(Collected data entries)
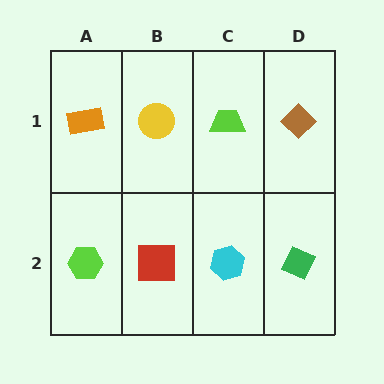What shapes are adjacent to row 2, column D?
A brown diamond (row 1, column D), a cyan hexagon (row 2, column C).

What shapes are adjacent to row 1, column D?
A green diamond (row 2, column D), a lime trapezoid (row 1, column C).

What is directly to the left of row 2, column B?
A lime hexagon.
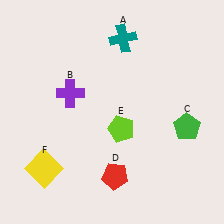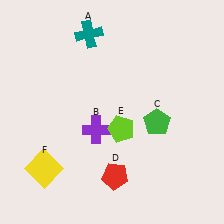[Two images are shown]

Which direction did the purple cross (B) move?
The purple cross (B) moved down and to the right.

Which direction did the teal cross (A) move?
The teal cross (A) moved left.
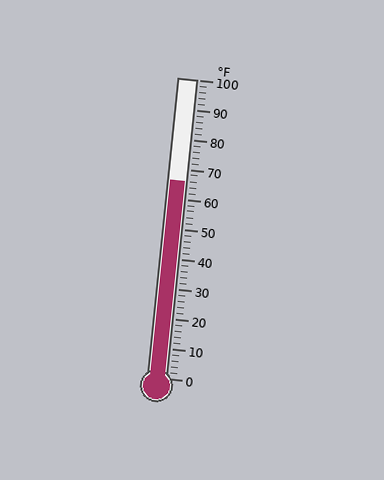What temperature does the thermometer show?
The thermometer shows approximately 66°F.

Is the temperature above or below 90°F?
The temperature is below 90°F.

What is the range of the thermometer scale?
The thermometer scale ranges from 0°F to 100°F.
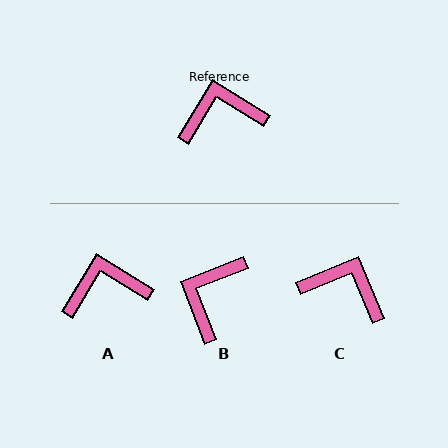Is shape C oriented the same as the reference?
No, it is off by about 36 degrees.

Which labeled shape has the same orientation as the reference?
A.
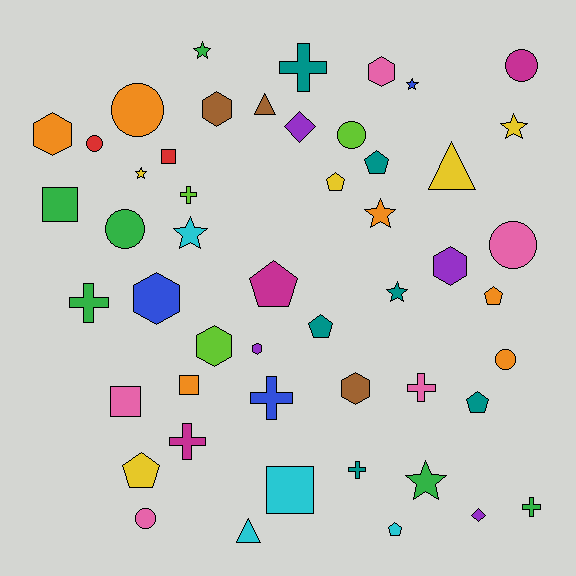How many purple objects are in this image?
There are 4 purple objects.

Work instructions: From the first record above to the last, output each one exactly and omit the pictures.

Exercise answer:
What shapes are adjacent to row 2, column D?
A brown diamond (row 1, column D), a cyan hexagon (row 2, column C).

What shapes are adjacent to row 1, column D?
A green diamond (row 2, column D), a lime trapezoid (row 1, column C).

What is directly to the left of row 2, column B?
A lime hexagon.
[Two images are shown]

Which direction did the purple cross (B) move?
The purple cross (B) moved down and to the right.

Which direction did the teal cross (A) move?
The teal cross (A) moved left.
What temperature does the thermometer show?
The thermometer shows approximately 66°F.

Is the temperature above or below 90°F?
The temperature is below 90°F.

What is the range of the thermometer scale?
The thermometer scale ranges from 0°F to 100°F.
Is shape C oriented the same as the reference?
No, it is off by about 36 degrees.

Which labeled shape has the same orientation as the reference?
A.
How many purple objects are in this image?
There are 4 purple objects.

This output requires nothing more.